(begin)

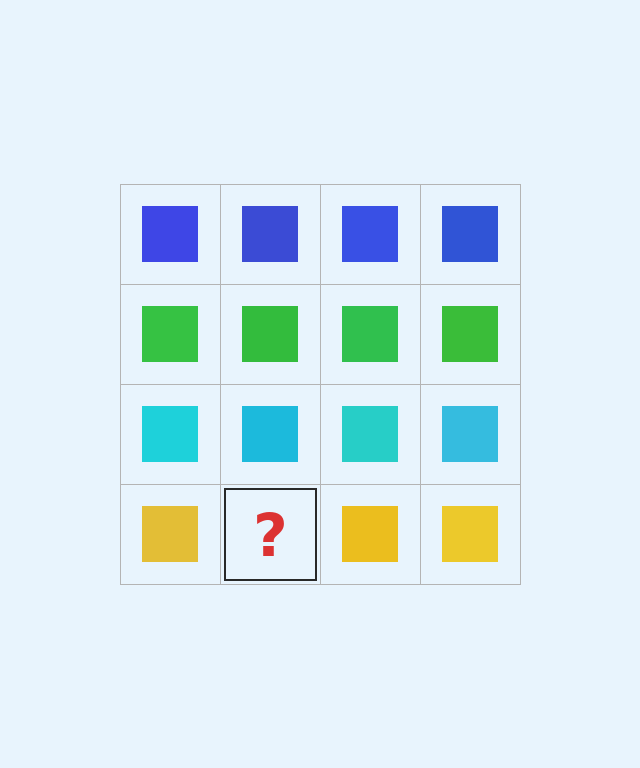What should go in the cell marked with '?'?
The missing cell should contain a yellow square.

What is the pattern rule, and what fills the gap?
The rule is that each row has a consistent color. The gap should be filled with a yellow square.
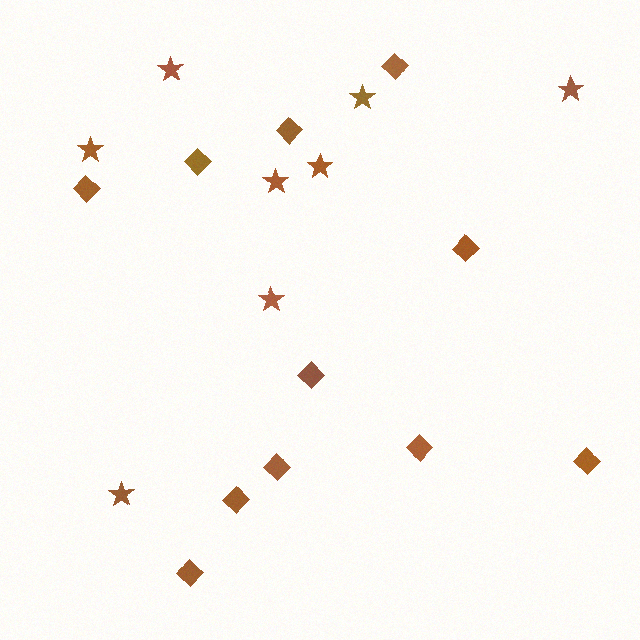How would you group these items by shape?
There are 2 groups: one group of diamonds (11) and one group of stars (8).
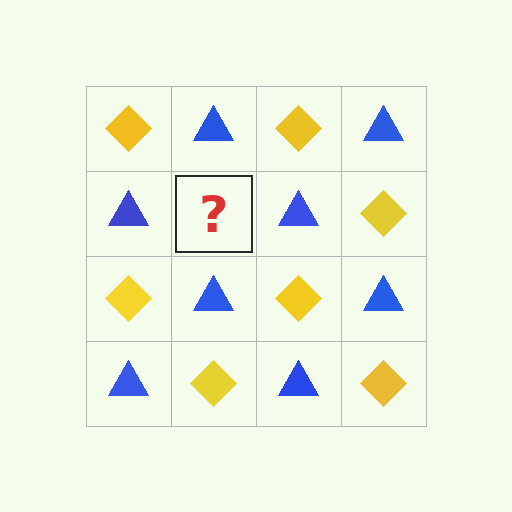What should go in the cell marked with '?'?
The missing cell should contain a yellow diamond.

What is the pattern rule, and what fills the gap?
The rule is that it alternates yellow diamond and blue triangle in a checkerboard pattern. The gap should be filled with a yellow diamond.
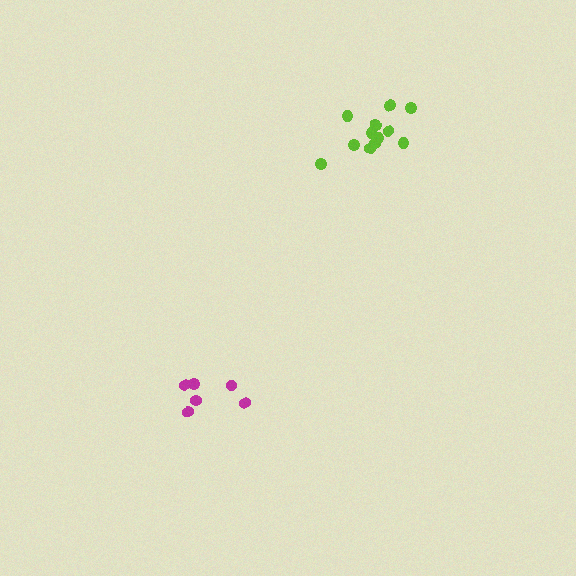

(end)

### PROBLEM TO SOLVE
Pictures are to be left out; all else in the entries above is to be quoted exactly.

### SOLUTION TO THE PROBLEM
What should go in the cell marked with '?'?
The missing cell should contain a yellow square.

What is the pattern rule, and what fills the gap?
The rule is that each row has a consistent color. The gap should be filled with a yellow square.
How would you group these items by shape?
There are 2 groups: one group of diamonds (11) and one group of stars (8).
What should go in the cell marked with '?'?
The missing cell should contain a yellow diamond.

What is the pattern rule, and what fills the gap?
The rule is that it alternates yellow diamond and blue triangle in a checkerboard pattern. The gap should be filled with a yellow diamond.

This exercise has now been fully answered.